Task directions:
Will you extract the entries word for word? Images should not appear in the copy.
-------- The data
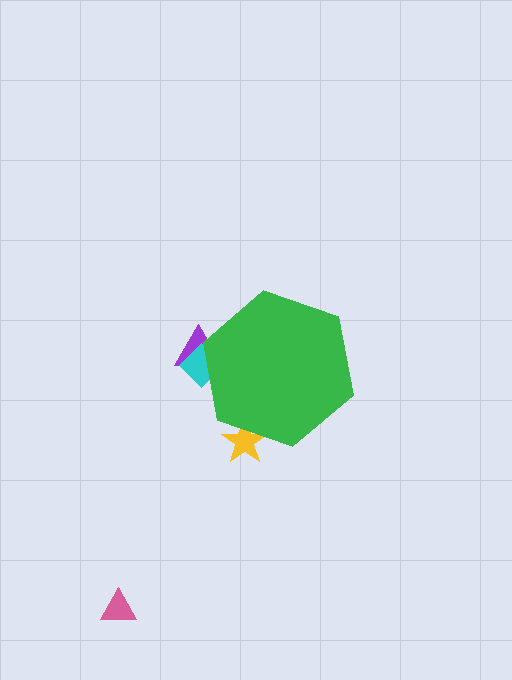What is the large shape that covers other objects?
A green hexagon.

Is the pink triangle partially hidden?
No, the pink triangle is fully visible.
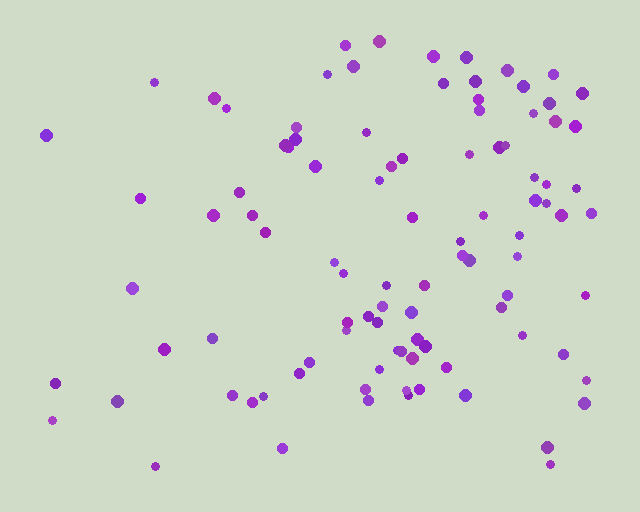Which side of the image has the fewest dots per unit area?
The left.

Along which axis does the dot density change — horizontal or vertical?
Horizontal.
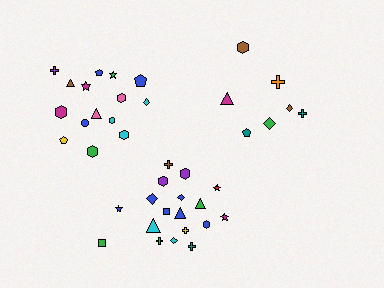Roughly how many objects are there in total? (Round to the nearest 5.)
Roughly 40 objects in total.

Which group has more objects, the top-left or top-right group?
The top-left group.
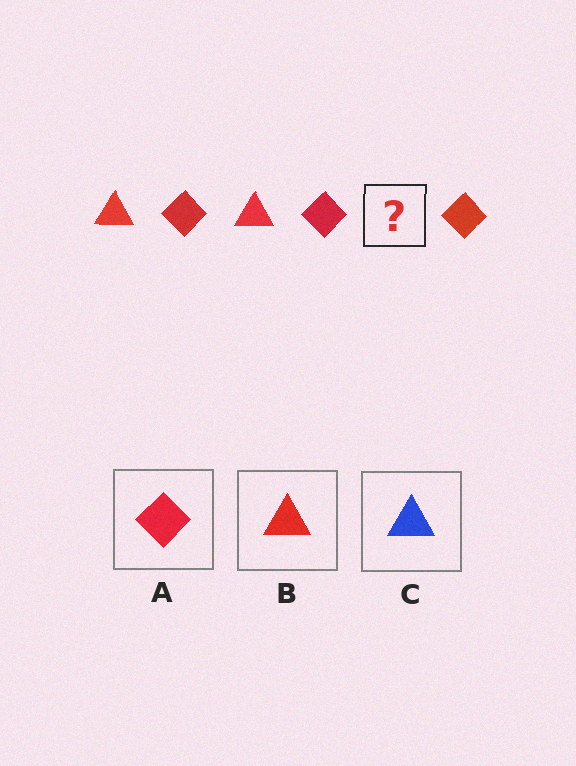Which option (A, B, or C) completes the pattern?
B.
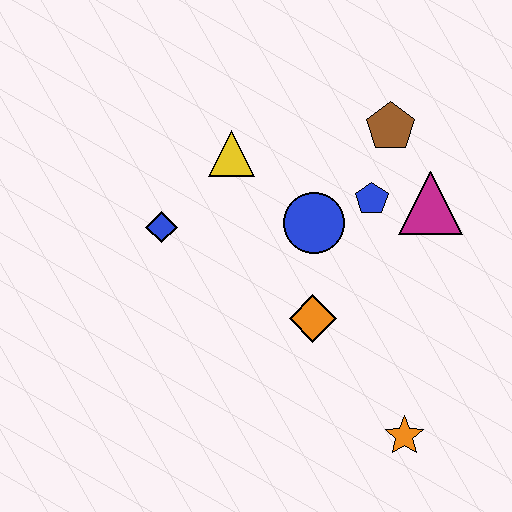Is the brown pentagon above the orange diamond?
Yes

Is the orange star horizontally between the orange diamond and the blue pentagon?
No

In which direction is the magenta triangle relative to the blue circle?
The magenta triangle is to the right of the blue circle.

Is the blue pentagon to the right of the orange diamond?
Yes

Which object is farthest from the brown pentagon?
The orange star is farthest from the brown pentagon.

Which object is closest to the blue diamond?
The yellow triangle is closest to the blue diamond.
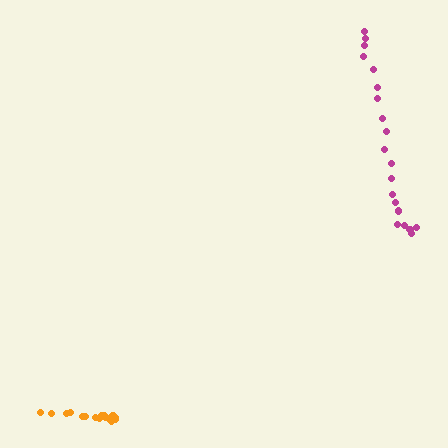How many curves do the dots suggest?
There are 2 distinct paths.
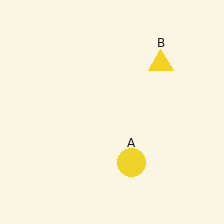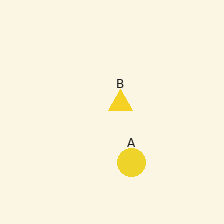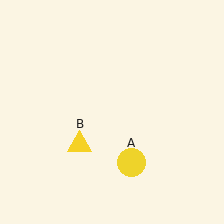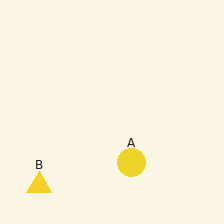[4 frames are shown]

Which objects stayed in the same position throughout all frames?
Yellow circle (object A) remained stationary.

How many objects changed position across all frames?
1 object changed position: yellow triangle (object B).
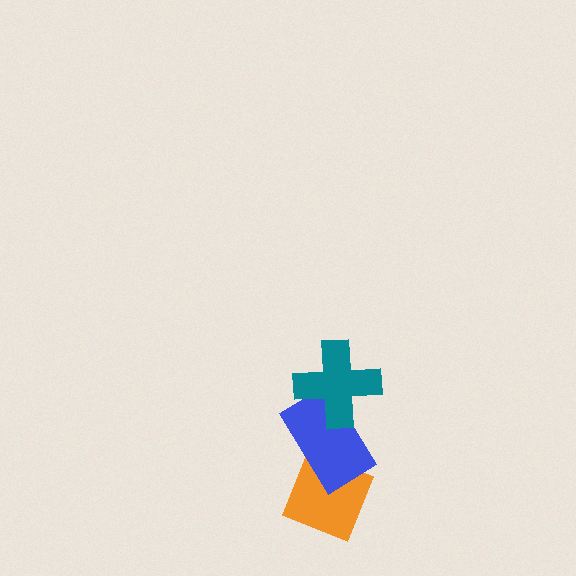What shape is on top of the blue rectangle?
The teal cross is on top of the blue rectangle.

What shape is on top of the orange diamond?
The blue rectangle is on top of the orange diamond.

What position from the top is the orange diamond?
The orange diamond is 3rd from the top.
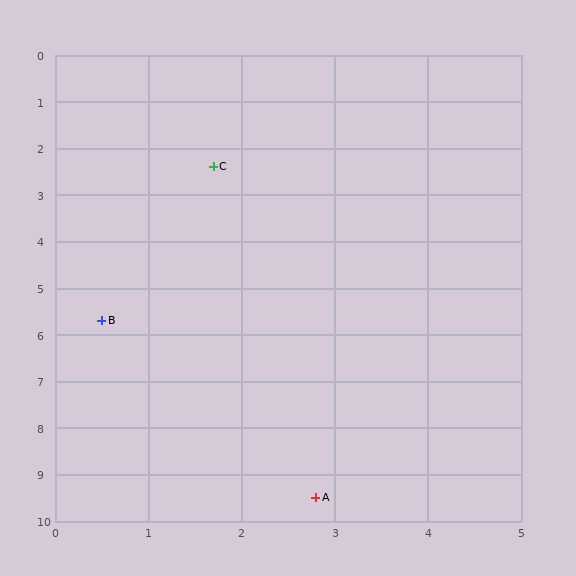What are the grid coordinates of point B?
Point B is at approximately (0.5, 5.7).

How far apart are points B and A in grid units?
Points B and A are about 4.4 grid units apart.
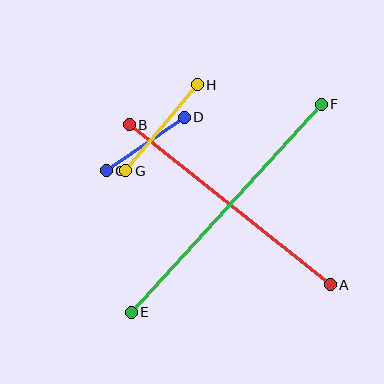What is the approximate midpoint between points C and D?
The midpoint is at approximately (145, 144) pixels.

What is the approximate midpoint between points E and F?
The midpoint is at approximately (226, 208) pixels.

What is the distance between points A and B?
The distance is approximately 257 pixels.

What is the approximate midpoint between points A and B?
The midpoint is at approximately (230, 205) pixels.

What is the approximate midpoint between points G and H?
The midpoint is at approximately (162, 128) pixels.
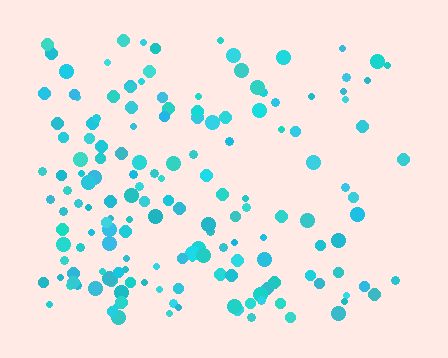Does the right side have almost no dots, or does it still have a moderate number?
Still a moderate number, just noticeably fewer than the left.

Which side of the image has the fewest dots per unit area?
The right.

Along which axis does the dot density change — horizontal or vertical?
Horizontal.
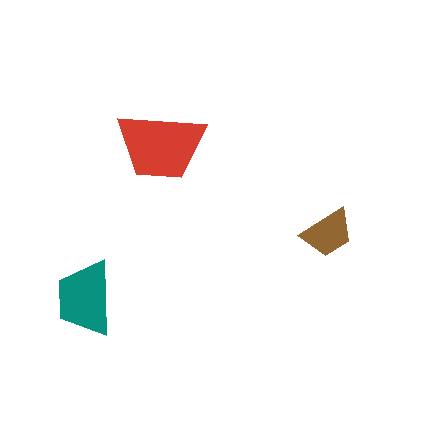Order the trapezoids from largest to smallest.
the red one, the teal one, the brown one.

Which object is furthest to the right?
The brown trapezoid is rightmost.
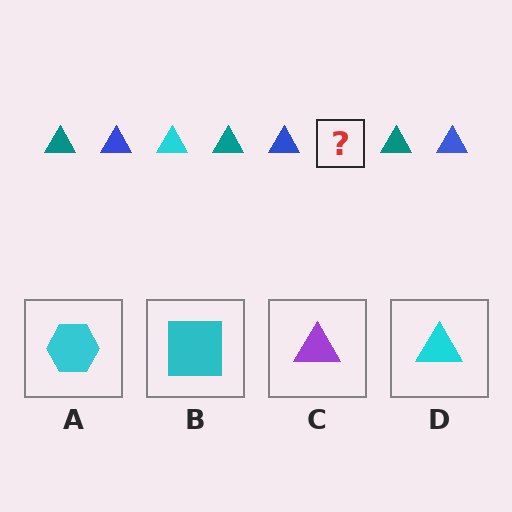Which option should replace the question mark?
Option D.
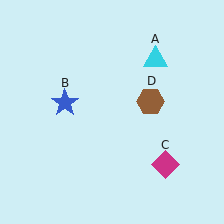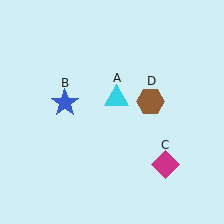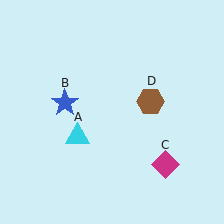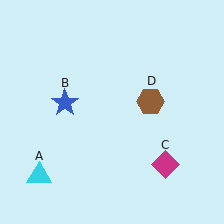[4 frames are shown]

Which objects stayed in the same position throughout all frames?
Blue star (object B) and magenta diamond (object C) and brown hexagon (object D) remained stationary.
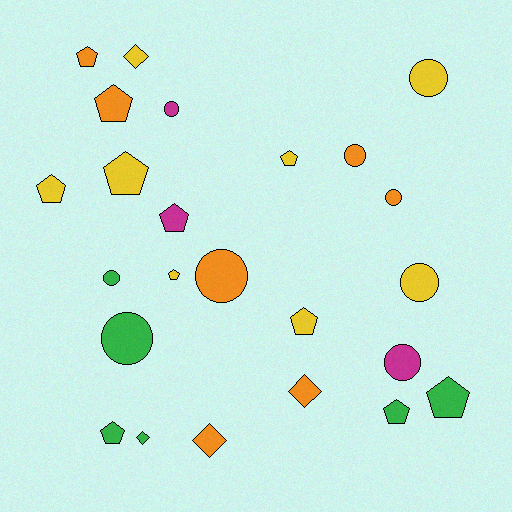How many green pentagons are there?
There are 3 green pentagons.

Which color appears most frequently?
Yellow, with 8 objects.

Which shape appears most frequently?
Pentagon, with 11 objects.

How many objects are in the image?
There are 24 objects.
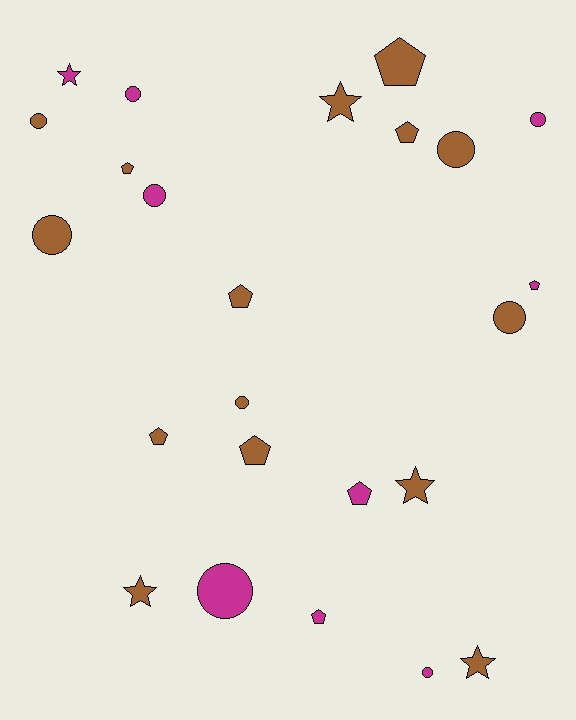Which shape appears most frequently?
Circle, with 10 objects.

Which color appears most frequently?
Brown, with 15 objects.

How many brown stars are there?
There are 4 brown stars.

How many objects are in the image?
There are 24 objects.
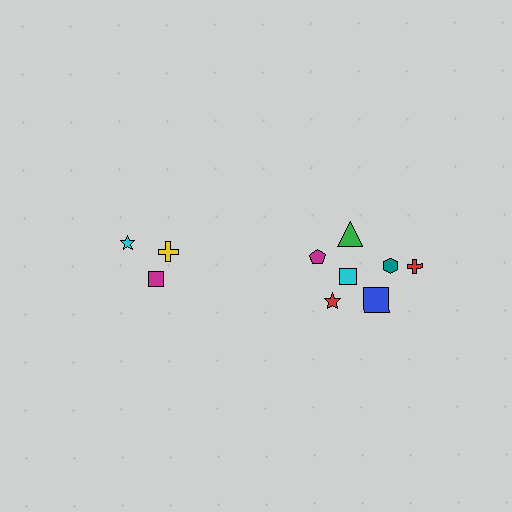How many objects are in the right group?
There are 7 objects.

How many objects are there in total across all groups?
There are 10 objects.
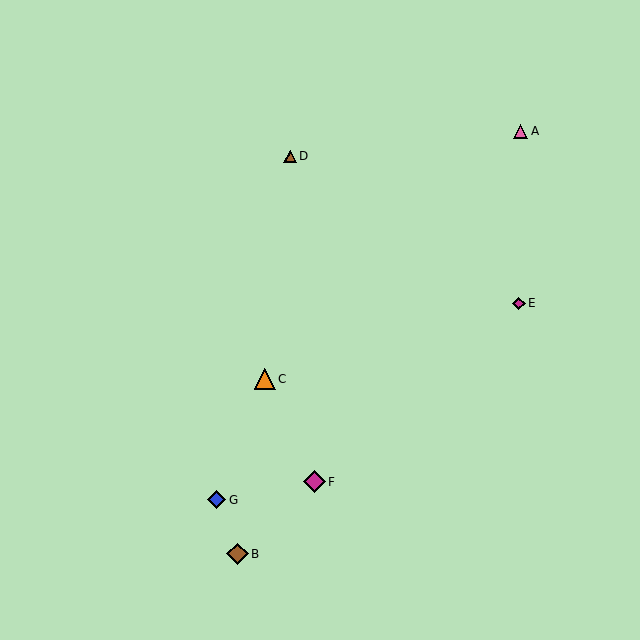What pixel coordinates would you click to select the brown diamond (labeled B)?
Click at (237, 554) to select the brown diamond B.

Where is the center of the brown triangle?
The center of the brown triangle is at (290, 156).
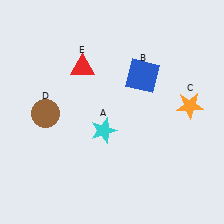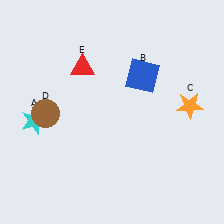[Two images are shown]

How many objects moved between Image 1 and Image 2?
1 object moved between the two images.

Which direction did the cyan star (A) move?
The cyan star (A) moved left.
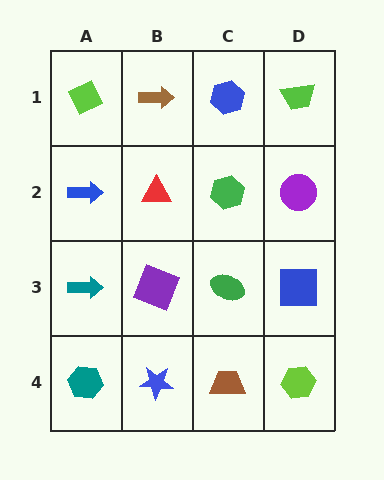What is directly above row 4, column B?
A purple square.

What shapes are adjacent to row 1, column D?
A purple circle (row 2, column D), a blue hexagon (row 1, column C).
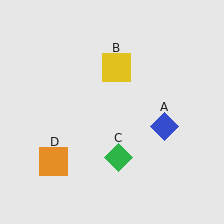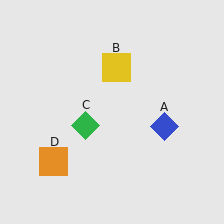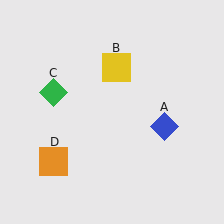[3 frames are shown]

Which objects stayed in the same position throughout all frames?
Blue diamond (object A) and yellow square (object B) and orange square (object D) remained stationary.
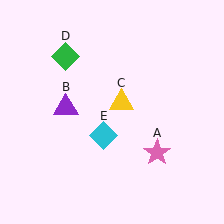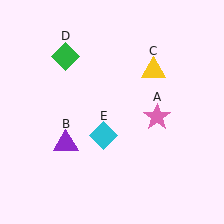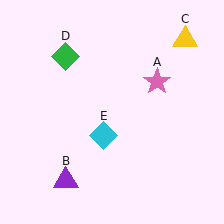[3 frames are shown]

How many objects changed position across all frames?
3 objects changed position: pink star (object A), purple triangle (object B), yellow triangle (object C).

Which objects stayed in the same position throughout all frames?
Green diamond (object D) and cyan diamond (object E) remained stationary.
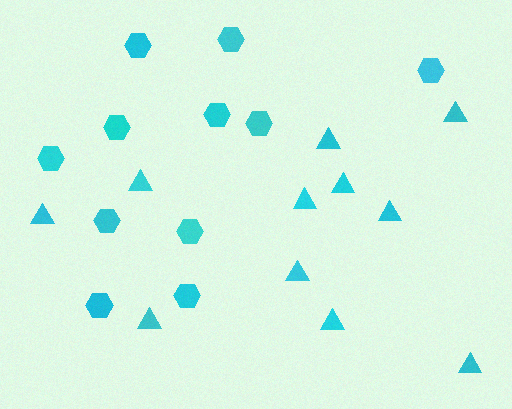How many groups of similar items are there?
There are 2 groups: one group of hexagons (11) and one group of triangles (11).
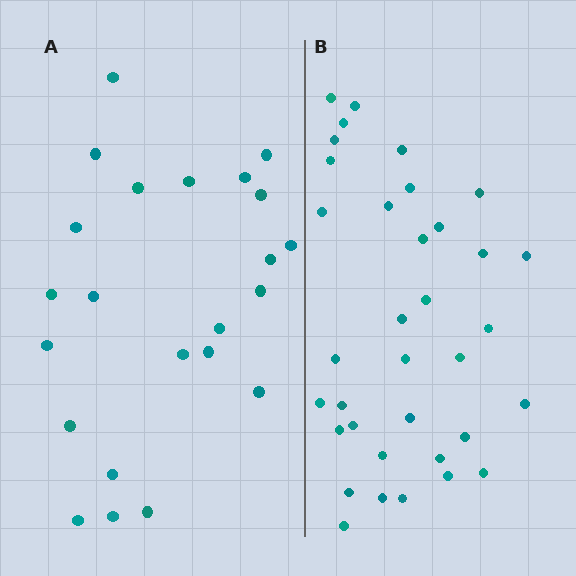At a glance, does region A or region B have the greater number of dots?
Region B (the right region) has more dots.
----------------
The response:
What is the large shape that covers other objects?
A green hexagon.

Is the pink triangle partially hidden?
No, the pink triangle is fully visible.
Which side of the image has the fewest dots per unit area?
The left.

Along which axis does the dot density change — horizontal or vertical?
Horizontal.
Roughly how many objects are there in total? (Round to the nearest 5.)
Roughly 40 objects in total.

Which group has more objects, the top-left or top-right group?
The top-left group.
Which option (A, B, or C) completes the pattern?
B.
Is the brown pentagon above the orange diamond?
Yes

Is the orange star horizontally between the orange diamond and the blue pentagon?
No

In which direction is the magenta triangle relative to the blue circle?
The magenta triangle is to the right of the blue circle.

Is the blue pentagon to the right of the orange diamond?
Yes

Which object is farthest from the brown pentagon?
The orange star is farthest from the brown pentagon.

Which object is closest to the blue diamond?
The yellow triangle is closest to the blue diamond.
How many curves do the dots suggest?
There are 2 distinct paths.
[4 frames are shown]

Which objects stayed in the same position throughout all frames?
Yellow circle (object A) remained stationary.

How many objects changed position across all frames?
1 object changed position: yellow triangle (object B).
What shape is on top of the blue rectangle?
The teal cross is on top of the blue rectangle.

What shape is on top of the orange diamond?
The blue rectangle is on top of the orange diamond.

What position from the top is the orange diamond?
The orange diamond is 3rd from the top.
What are the grid coordinates of point B?
Point B is at approximately (0.5, 5.7).

How far apart are points B and A in grid units?
Points B and A are about 4.4 grid units apart.
What is the approximate midpoint between points C and D?
The midpoint is at approximately (145, 144) pixels.

What is the approximate midpoint between points E and F?
The midpoint is at approximately (226, 208) pixels.

What is the distance between points A and B?
The distance is approximately 257 pixels.

What is the approximate midpoint between points A and B?
The midpoint is at approximately (230, 205) pixels.

What is the approximate midpoint between points G and H?
The midpoint is at approximately (162, 128) pixels.
Does the right side have almost no dots, or does it still have a moderate number?
Still a moderate number, just noticeably fewer than the left.

Which side of the image has the fewest dots per unit area?
The right.

Along which axis does the dot density change — horizontal or vertical?
Horizontal.
Order the trapezoids from largest to smallest.
the red one, the teal one, the brown one.

Which object is furthest to the right?
The brown trapezoid is rightmost.
Which option should replace the question mark?
Option D.
[4 frames are shown]

Which objects stayed in the same position throughout all frames?
Blue star (object B) and magenta diamond (object C) and brown hexagon (object D) remained stationary.
How many green pentagons are there?
There are 3 green pentagons.

Which color appears most frequently?
Yellow, with 8 objects.

Which shape appears most frequently?
Pentagon, with 11 objects.

How many objects are in the image?
There are 24 objects.
Which shape appears most frequently?
Circle, with 10 objects.

Which color appears most frequently?
Brown, with 15 objects.

How many brown stars are there?
There are 4 brown stars.

How many objects are in the image?
There are 24 objects.
How many objects are in the right group?
There are 7 objects.

How many objects are there in total across all groups?
There are 10 objects.
What pixel coordinates would you click to select the brown diamond (labeled B)?
Click at (237, 554) to select the brown diamond B.

Where is the center of the brown triangle?
The center of the brown triangle is at (290, 156).
[Two images are shown]

How many objects moved between Image 1 and Image 2?
1 object moved between the two images.

Which direction did the cyan star (A) move?
The cyan star (A) moved left.
What is directly above row 4, column B?
A purple square.

What shapes are adjacent to row 1, column D?
A purple circle (row 2, column D), a blue hexagon (row 1, column C).
[3 frames are shown]

Which objects stayed in the same position throughout all frames?
Blue diamond (object A) and yellow square (object B) and orange square (object D) remained stationary.
[3 frames are shown]

How many objects changed position across all frames?
3 objects changed position: pink star (object A), purple triangle (object B), yellow triangle (object C).

Which objects stayed in the same position throughout all frames?
Green diamond (object D) and cyan diamond (object E) remained stationary.
How many groups of similar items are there?
There are 2 groups: one group of hexagons (11) and one group of triangles (11).
At a glance, does region A or region B have the greater number of dots?
Region B (the right region) has more dots.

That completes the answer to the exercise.